Problem requirements:
Give a verbatim copy of the lines below, minus the pictures.

┄┄┄┄┄┄

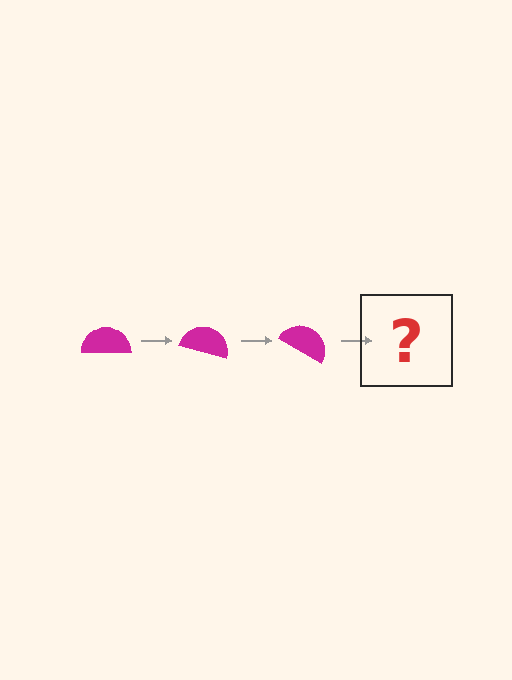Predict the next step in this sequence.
The next step is a magenta semicircle rotated 45 degrees clockwise.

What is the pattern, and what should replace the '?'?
The pattern is that the semicircle rotates 15 degrees clockwise each step. The '?' should be a magenta semicircle rotated 45 degrees clockwise.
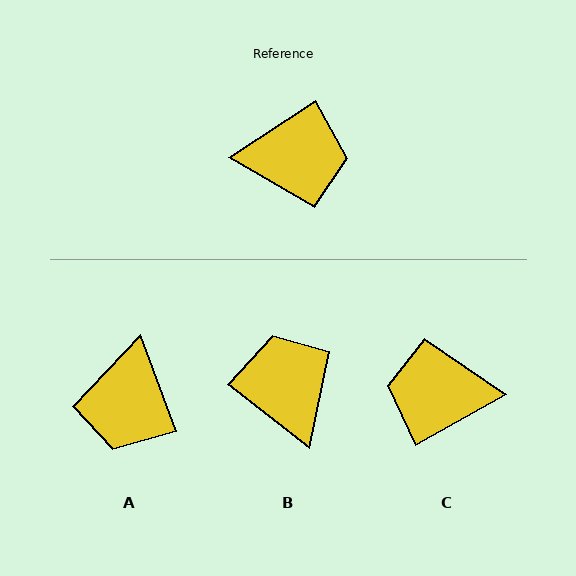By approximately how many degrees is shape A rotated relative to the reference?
Approximately 103 degrees clockwise.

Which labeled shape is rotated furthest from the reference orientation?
C, about 176 degrees away.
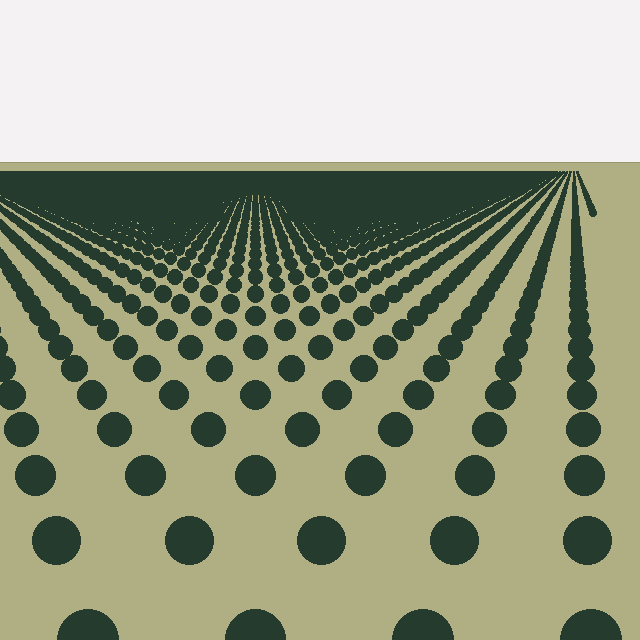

┄┄┄┄┄┄

Full output:
Predict the next step in this sequence.
The next step is a magenta semicircle rotated 45 degrees clockwise.

What is the pattern, and what should replace the '?'?
The pattern is that the semicircle rotates 15 degrees clockwise each step. The '?' should be a magenta semicircle rotated 45 degrees clockwise.
By approximately how many degrees is shape A rotated relative to the reference?
Approximately 103 degrees clockwise.

Which labeled shape is rotated furthest from the reference orientation?
C, about 176 degrees away.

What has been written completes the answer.